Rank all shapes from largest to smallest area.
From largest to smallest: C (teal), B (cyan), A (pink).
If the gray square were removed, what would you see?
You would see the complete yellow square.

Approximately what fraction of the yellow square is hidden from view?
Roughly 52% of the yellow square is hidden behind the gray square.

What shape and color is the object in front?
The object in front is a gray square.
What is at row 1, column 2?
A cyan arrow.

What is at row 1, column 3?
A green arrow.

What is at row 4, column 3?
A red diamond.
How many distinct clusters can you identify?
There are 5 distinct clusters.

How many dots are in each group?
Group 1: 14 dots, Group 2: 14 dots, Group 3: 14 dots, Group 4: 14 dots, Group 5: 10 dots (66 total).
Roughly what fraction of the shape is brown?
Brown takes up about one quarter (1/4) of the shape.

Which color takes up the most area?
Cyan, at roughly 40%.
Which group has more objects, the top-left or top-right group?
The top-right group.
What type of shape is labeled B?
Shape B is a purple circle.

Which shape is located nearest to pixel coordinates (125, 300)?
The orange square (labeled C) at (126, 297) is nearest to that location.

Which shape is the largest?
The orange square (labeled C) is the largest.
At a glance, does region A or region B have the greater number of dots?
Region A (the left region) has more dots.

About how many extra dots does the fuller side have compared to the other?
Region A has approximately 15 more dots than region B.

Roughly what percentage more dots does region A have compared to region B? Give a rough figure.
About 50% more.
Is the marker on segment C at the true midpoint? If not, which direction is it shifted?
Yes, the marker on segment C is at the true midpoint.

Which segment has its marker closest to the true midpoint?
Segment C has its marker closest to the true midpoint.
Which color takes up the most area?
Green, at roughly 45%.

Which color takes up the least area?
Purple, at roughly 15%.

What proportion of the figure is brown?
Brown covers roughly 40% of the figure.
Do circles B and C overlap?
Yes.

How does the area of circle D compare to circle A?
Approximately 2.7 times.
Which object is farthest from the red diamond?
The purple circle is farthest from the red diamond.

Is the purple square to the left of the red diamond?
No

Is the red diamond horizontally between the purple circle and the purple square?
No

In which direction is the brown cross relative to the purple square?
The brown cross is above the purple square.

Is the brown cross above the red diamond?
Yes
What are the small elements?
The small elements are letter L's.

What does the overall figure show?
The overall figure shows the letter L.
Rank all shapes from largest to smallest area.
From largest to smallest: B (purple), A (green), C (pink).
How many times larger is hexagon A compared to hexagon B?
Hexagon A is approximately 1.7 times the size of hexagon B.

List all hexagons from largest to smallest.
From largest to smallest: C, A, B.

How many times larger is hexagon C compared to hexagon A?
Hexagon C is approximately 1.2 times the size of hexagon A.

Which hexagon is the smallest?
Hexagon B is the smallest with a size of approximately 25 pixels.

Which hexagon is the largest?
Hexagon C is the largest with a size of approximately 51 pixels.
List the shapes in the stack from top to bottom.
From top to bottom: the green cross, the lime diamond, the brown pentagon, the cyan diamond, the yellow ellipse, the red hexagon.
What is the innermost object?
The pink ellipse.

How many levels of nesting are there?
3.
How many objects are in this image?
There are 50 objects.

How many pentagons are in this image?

▶ **Stated problem**
Return every record above exactly as it appears.

▶ **Full solution**
Rank all shapes from largest to smallest area.
From largest to smallest: C (teal), B (cyan), A (pink).
If the gray square were removed, what would you see?
You would see the complete yellow square.

Approximately what fraction of the yellow square is hidden from view?
Roughly 52% of the yellow square is hidden behind the gray square.

What shape and color is the object in front?
The object in front is a gray square.
What is at row 1, column 2?
A cyan arrow.

What is at row 1, column 3?
A green arrow.

What is at row 4, column 3?
A red diamond.
How many distinct clusters can you identify?
There are 5 distinct clusters.

How many dots are in each group?
Group 1: 14 dots, Group 2: 14 dots, Group 3: 14 dots, Group 4: 14 dots, Group 5: 10 dots (66 total).
Roughly what fraction of the shape is brown?
Brown takes up about one quarter (1/4) of the shape.

Which color takes up the most area?
Cyan, at roughly 40%.
Which group has more objects, the top-left or top-right group?
The top-right group.
What type of shape is labeled B?
Shape B is a purple circle.

Which shape is located nearest to pixel coordinates (125, 300)?
The orange square (labeled C) at (126, 297) is nearest to that location.

Which shape is the largest?
The orange square (labeled C) is the largest.
At a glance, does region A or region B have the greater number of dots?
Region A (the left region) has more dots.

About how many extra dots does the fuller side have compared to the other?
Region A has approximately 15 more dots than region B.

Roughly what percentage more dots does region A have compared to region B? Give a rough figure.
About 50% more.
Is the marker on segment C at the true midpoint? If not, which direction is it shifted?
Yes, the marker on segment C is at the true midpoint.

Which segment has its marker closest to the true midpoint?
Segment C has its marker closest to the true midpoint.
Which color takes up the most area?
Green, at roughly 45%.

Which color takes up the least area?
Purple, at roughly 15%.

What proportion of the figure is brown?
Brown covers roughly 40% of the figure.
Do circles B and C overlap?
Yes.

How does the area of circle D compare to circle A?
Approximately 2.7 times.
Which object is farthest from the red diamond?
The purple circle is farthest from the red diamond.

Is the purple square to the left of the red diamond?
No

Is the red diamond horizontally between the purple circle and the purple square?
No

In which direction is the brown cross relative to the purple square?
The brown cross is above the purple square.

Is the brown cross above the red diamond?
Yes
What are the small elements?
The small elements are letter L's.

What does the overall figure show?
The overall figure shows the letter L.
Rank all shapes from largest to smallest area.
From largest to smallest: B (purple), A (green), C (pink).
How many times larger is hexagon A compared to hexagon B?
Hexagon A is approximately 1.7 times the size of hexagon B.

List all hexagons from largest to smallest.
From largest to smallest: C, A, B.

How many times larger is hexagon C compared to hexagon A?
Hexagon C is approximately 1.2 times the size of hexagon A.

Which hexagon is the smallest?
Hexagon B is the smallest with a size of approximately 25 pixels.

Which hexagon is the largest?
Hexagon C is the largest with a size of approximately 51 pixels.
List the shapes in the stack from top to bottom.
From top to bottom: the green cross, the lime diamond, the brown pentagon, the cyan diamond, the yellow ellipse, the red hexagon.
What is the innermost object?
The pink ellipse.

How many levels of nesting are there?
3.
How many objects are in this image?
There are 50 objects.

How many pentagons are in this image?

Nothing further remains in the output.